What this task involves:
Each line of the listing must be transcribed exactly, except for the images, which should be excluded.

The records:
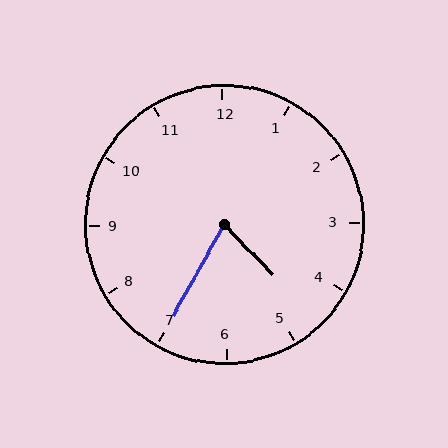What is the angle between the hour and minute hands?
Approximately 72 degrees.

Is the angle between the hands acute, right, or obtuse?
It is acute.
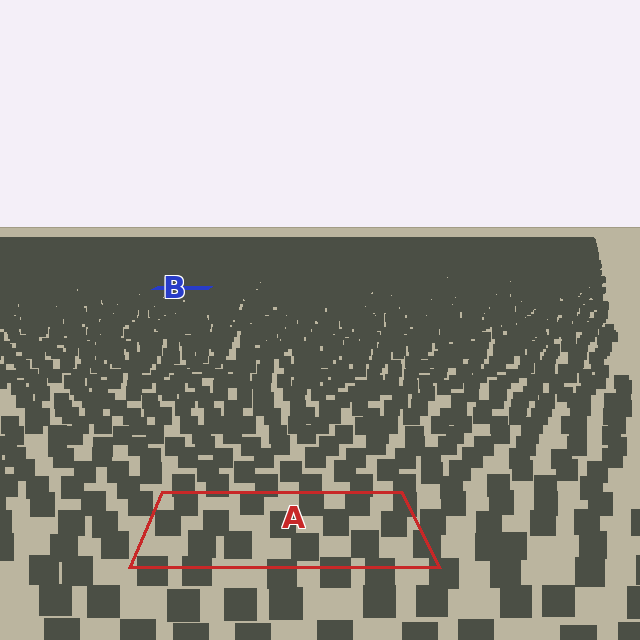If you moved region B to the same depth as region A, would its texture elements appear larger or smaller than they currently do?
They would appear larger. At a closer depth, the same texture elements are projected at a bigger on-screen size.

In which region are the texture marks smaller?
The texture marks are smaller in region B, because it is farther away.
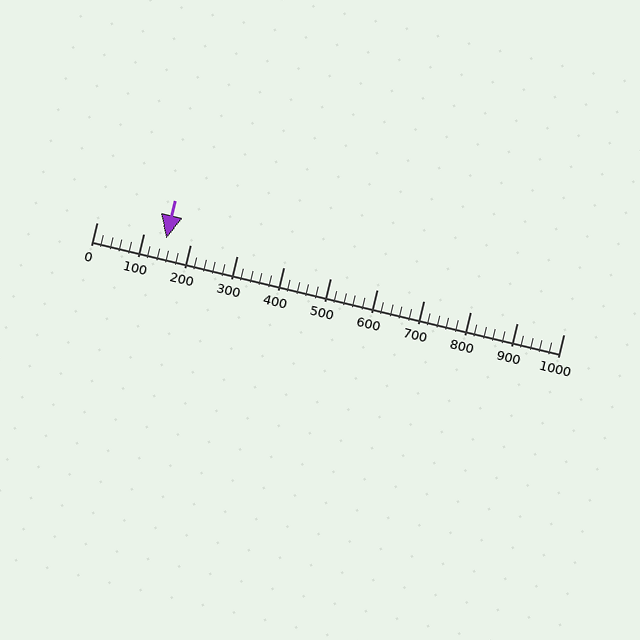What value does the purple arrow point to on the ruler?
The purple arrow points to approximately 149.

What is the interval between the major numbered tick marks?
The major tick marks are spaced 100 units apart.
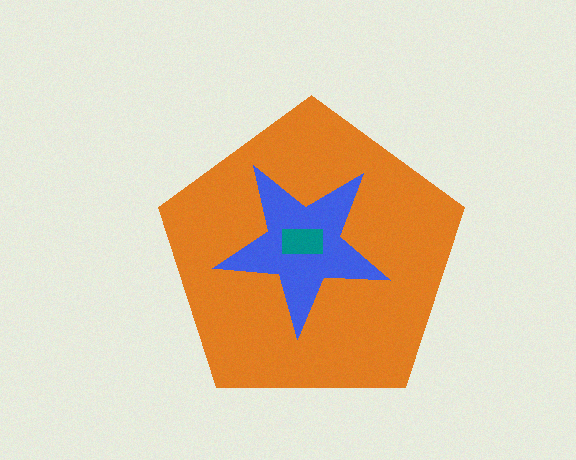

Answer to this problem:
What is the angle between the hour and minute hands?
Approximately 72 degrees.

Is the angle between the hands acute, right, or obtuse?
It is acute.
If you moved region B to the same depth as region A, would its texture elements appear larger or smaller than they currently do?
They would appear larger. At a closer depth, the same texture elements are projected at a bigger on-screen size.

In which region are the texture marks smaller?
The texture marks are smaller in region B, because it is farther away.
What value does the purple arrow point to on the ruler?
The purple arrow points to approximately 149.

What is the interval between the major numbered tick marks?
The major tick marks are spaced 100 units apart.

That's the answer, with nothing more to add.